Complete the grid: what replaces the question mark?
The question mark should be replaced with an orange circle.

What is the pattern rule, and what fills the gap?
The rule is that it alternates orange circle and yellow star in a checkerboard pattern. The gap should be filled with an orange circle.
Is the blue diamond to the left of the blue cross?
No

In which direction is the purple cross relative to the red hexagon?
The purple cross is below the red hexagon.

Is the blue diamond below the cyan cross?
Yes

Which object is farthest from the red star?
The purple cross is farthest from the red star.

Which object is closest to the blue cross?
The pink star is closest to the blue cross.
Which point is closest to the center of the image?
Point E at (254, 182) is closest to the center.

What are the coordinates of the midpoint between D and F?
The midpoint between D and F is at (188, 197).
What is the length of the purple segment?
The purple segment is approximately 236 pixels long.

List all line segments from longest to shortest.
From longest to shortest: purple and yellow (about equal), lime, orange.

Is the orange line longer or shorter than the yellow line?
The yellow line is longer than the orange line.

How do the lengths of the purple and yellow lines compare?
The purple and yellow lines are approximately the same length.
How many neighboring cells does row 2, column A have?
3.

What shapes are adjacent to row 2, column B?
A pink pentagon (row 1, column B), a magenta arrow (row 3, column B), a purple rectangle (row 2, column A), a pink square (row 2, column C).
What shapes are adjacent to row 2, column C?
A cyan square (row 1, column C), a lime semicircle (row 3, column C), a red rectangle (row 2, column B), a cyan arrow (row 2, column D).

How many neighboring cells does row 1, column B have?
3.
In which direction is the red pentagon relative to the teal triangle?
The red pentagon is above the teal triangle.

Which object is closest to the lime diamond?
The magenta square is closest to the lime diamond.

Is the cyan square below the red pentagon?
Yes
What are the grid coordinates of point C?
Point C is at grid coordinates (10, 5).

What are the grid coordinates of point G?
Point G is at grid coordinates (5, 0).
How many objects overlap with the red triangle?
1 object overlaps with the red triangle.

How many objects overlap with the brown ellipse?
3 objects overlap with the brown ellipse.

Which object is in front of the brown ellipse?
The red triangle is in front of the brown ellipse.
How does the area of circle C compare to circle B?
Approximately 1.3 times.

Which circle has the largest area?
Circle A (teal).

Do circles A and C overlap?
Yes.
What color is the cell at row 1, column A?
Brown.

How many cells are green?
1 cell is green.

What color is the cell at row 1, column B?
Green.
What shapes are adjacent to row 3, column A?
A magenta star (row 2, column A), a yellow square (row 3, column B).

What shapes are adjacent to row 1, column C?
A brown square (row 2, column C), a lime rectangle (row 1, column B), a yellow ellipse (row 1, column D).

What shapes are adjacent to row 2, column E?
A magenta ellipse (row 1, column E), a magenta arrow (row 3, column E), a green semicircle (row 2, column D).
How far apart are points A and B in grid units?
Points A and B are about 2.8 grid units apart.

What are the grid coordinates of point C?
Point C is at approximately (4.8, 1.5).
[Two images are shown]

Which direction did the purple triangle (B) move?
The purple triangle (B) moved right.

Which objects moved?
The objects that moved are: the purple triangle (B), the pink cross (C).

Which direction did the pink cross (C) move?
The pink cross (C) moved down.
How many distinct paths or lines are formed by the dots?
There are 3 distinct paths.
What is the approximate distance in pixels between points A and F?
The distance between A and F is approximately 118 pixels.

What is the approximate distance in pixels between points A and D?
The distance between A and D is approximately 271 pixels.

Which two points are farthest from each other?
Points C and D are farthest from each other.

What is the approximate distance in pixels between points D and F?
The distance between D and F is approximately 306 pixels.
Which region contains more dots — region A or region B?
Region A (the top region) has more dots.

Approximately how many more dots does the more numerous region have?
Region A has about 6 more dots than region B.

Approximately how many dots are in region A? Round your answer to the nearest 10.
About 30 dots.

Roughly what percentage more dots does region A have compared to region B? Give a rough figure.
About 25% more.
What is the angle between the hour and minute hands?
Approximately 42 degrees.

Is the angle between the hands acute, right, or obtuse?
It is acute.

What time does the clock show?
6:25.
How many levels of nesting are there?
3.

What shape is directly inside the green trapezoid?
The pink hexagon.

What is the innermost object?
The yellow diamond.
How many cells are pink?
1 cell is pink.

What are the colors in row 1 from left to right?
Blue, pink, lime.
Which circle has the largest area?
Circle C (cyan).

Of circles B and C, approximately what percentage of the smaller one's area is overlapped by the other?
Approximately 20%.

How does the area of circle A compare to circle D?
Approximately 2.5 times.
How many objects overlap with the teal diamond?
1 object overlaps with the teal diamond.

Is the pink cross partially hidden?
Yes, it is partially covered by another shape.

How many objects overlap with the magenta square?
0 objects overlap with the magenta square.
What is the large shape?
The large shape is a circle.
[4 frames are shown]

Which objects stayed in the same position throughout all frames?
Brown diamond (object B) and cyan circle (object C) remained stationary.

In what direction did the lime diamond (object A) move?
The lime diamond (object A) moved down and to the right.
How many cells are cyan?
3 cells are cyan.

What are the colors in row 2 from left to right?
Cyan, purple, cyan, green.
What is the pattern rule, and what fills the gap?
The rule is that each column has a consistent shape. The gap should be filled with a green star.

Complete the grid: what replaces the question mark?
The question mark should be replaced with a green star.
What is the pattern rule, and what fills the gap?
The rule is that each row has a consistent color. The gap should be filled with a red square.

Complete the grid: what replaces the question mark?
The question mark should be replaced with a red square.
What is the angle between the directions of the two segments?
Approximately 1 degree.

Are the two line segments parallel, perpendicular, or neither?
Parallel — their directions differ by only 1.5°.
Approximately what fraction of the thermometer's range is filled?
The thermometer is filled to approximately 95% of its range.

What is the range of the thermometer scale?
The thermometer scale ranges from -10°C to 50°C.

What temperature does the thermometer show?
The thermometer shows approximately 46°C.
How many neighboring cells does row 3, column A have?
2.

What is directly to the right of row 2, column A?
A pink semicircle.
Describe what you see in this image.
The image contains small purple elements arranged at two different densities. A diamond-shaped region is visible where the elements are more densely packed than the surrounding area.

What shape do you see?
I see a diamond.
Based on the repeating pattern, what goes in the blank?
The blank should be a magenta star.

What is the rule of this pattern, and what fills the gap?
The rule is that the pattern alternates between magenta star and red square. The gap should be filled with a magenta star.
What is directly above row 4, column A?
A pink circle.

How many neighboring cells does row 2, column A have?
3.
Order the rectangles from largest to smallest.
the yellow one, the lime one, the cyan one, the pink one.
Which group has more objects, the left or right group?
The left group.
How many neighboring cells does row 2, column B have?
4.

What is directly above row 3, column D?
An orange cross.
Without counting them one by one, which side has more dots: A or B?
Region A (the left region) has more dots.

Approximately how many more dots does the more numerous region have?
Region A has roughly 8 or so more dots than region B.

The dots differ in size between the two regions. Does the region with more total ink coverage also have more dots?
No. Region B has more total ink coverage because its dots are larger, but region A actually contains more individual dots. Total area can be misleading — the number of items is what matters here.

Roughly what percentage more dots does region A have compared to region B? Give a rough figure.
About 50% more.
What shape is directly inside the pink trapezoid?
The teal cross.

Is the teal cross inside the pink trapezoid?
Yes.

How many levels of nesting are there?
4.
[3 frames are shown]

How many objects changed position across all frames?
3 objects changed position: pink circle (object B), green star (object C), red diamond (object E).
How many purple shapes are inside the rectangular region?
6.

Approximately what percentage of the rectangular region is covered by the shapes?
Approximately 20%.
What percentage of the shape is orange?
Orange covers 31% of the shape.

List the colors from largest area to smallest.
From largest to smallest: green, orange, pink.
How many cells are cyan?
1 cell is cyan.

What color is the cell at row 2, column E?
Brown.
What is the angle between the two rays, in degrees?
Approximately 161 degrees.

━━━━━━━━━━━━━━━━━━━━━━━━━━━━━━

Whenever the string "shown" turns up in a line of the data, copy that line.

Solution to this task
[Two images are shown]
[4 frames are shown]
[3 frames are shown]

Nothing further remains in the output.